-- Dataset extract --
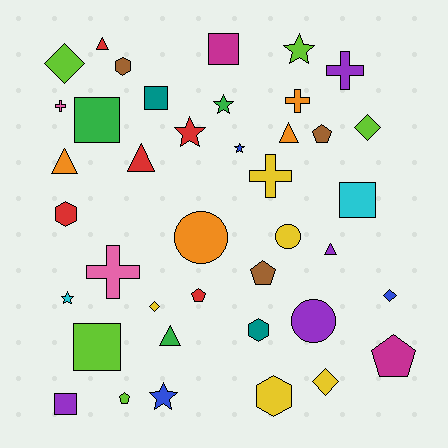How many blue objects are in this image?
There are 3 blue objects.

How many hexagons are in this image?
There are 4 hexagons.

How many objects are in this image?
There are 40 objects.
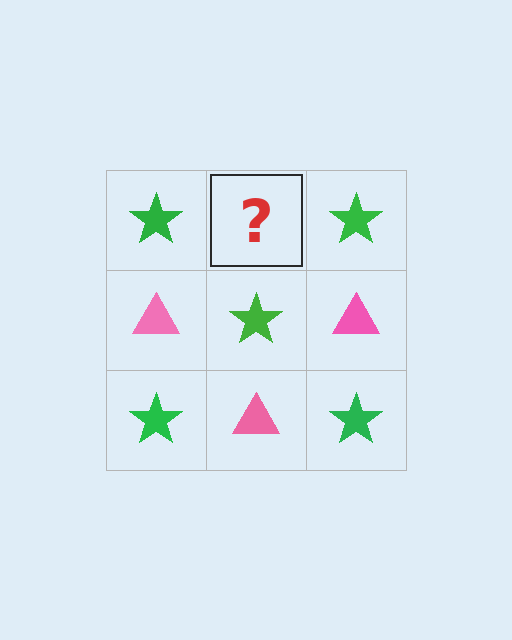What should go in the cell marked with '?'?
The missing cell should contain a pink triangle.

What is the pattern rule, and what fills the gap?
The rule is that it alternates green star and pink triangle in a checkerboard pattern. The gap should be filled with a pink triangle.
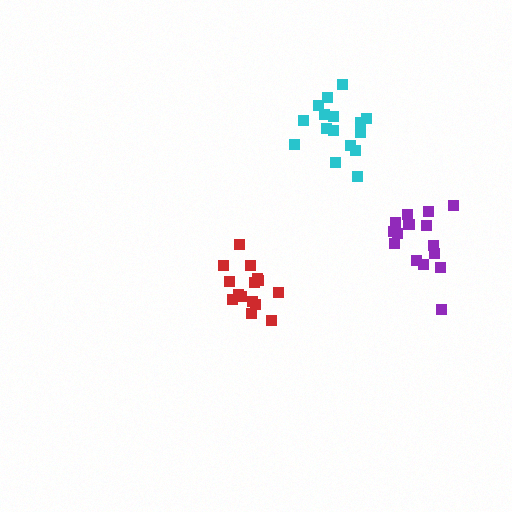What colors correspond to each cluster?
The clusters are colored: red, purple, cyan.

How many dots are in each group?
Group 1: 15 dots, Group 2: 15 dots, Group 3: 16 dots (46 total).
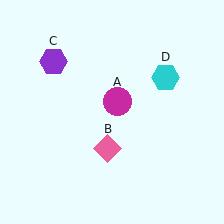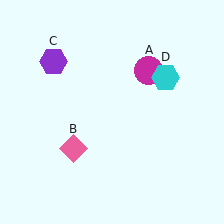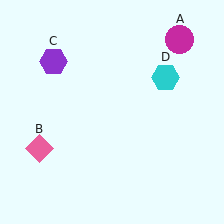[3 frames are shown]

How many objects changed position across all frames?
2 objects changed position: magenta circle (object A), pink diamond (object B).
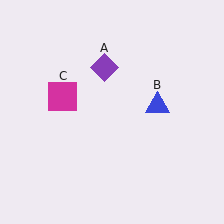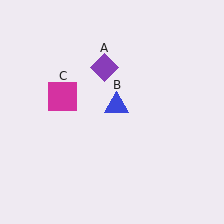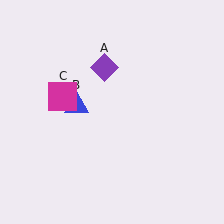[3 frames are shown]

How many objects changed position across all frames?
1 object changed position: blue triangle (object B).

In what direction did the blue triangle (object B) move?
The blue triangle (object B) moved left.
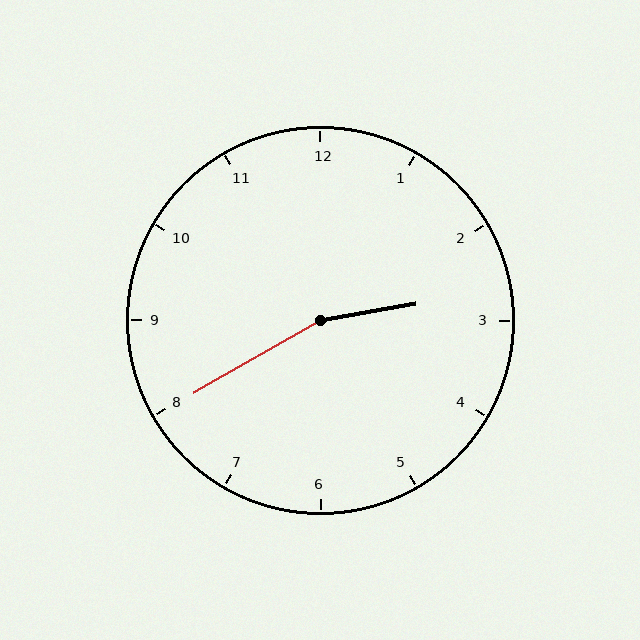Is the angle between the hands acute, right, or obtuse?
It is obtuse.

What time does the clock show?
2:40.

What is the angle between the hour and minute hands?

-- Exercise --
Write the records out once more, exactly as they appear, with no pictures.

-- The solution --
How many blue objects are in this image?
There are 3 blue objects.

How many hexagons are in this image?
There are 4 hexagons.

How many objects are in this image?
There are 40 objects.
What should go in the cell marked with '?'?
The missing cell should contain a pink triangle.

What is the pattern rule, and what fills the gap?
The rule is that it alternates green star and pink triangle in a checkerboard pattern. The gap should be filled with a pink triangle.
What colors correspond to each cluster?
The clusters are colored: red, purple, cyan.

How many dots are in each group?
Group 1: 15 dots, Group 2: 15 dots, Group 3: 16 dots (46 total).
[3 frames are shown]

How many objects changed position across all frames?
2 objects changed position: magenta circle (object A), pink diamond (object B).
[3 frames are shown]

How many objects changed position across all frames?
1 object changed position: blue triangle (object B).

In what direction did the blue triangle (object B) move?
The blue triangle (object B) moved left.
Is the angle between the hands acute, right, or obtuse?
It is obtuse.

What time does the clock show?
2:40.

What is the angle between the hour and minute hands?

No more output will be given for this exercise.